• _SET TASK_:
Write out the entire listing below exactly, with the pictures left out.

· · ·

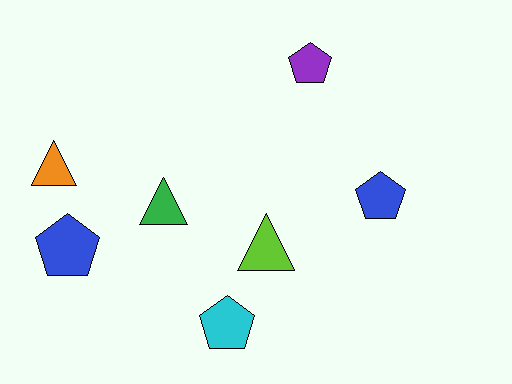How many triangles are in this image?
There are 3 triangles.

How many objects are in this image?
There are 7 objects.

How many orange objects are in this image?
There is 1 orange object.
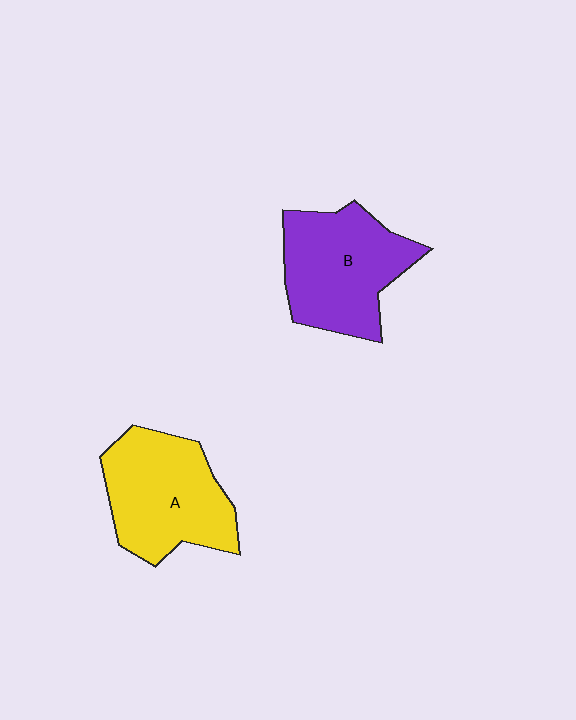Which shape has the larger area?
Shape A (yellow).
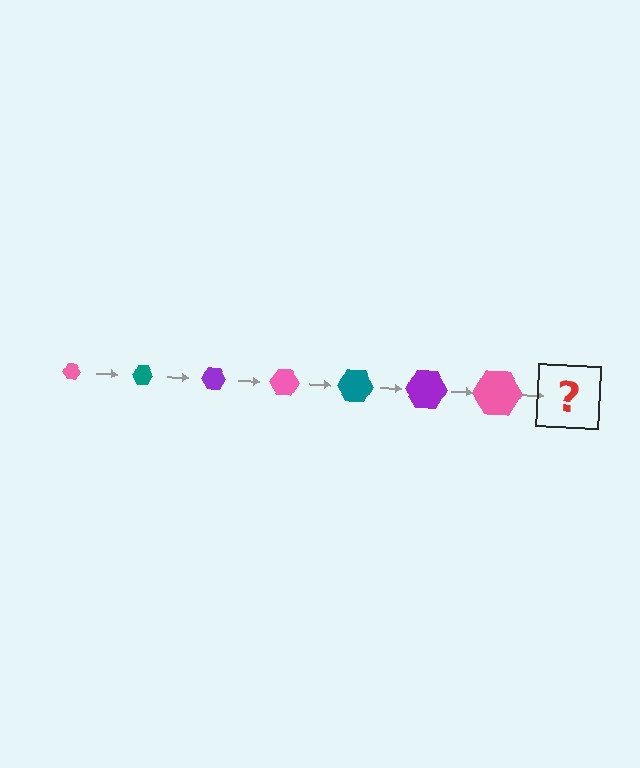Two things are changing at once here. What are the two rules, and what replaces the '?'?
The two rules are that the hexagon grows larger each step and the color cycles through pink, teal, and purple. The '?' should be a teal hexagon, larger than the previous one.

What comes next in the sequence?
The next element should be a teal hexagon, larger than the previous one.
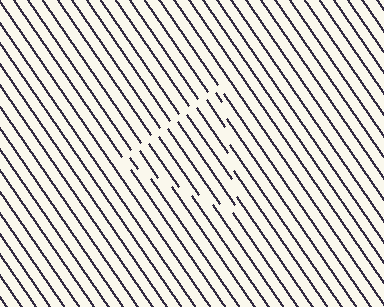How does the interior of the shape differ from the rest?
The interior of the shape contains the same grating, shifted by half a period — the contour is defined by the phase discontinuity where line-ends from the inner and outer gratings abut.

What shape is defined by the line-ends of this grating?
An illusory triangle. The interior of the shape contains the same grating, shifted by half a period — the contour is defined by the phase discontinuity where line-ends from the inner and outer gratings abut.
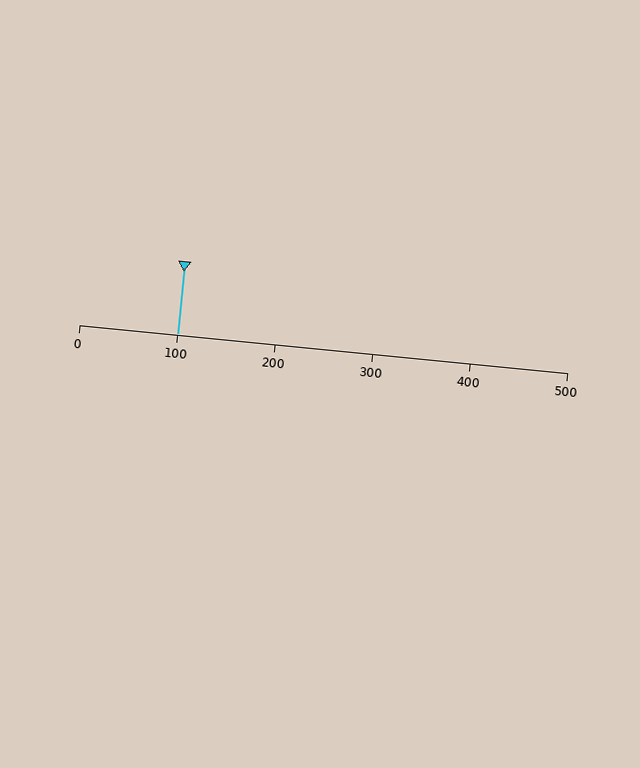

· · ·

• _TASK ANSWER_:
How many triangles are in this image?
There are 3 triangles.

How many objects are in this image?
There are 7 objects.

How many orange objects are in this image?
There is 1 orange object.
Which shape has the larger area?
Shape A (yellow).
Two things are changing at once here. What are the two rules, and what replaces the '?'?
The two rules are that the hexagon grows larger each step and the color cycles through pink, teal, and purple. The '?' should be a teal hexagon, larger than the previous one.

What comes next in the sequence?
The next element should be a teal hexagon, larger than the previous one.
How does the interior of the shape differ from the rest?
The interior of the shape contains the same grating, shifted by half a period — the contour is defined by the phase discontinuity where line-ends from the inner and outer gratings abut.

What shape is defined by the line-ends of this grating?
An illusory triangle. The interior of the shape contains the same grating, shifted by half a period — the contour is defined by the phase discontinuity where line-ends from the inner and outer gratings abut.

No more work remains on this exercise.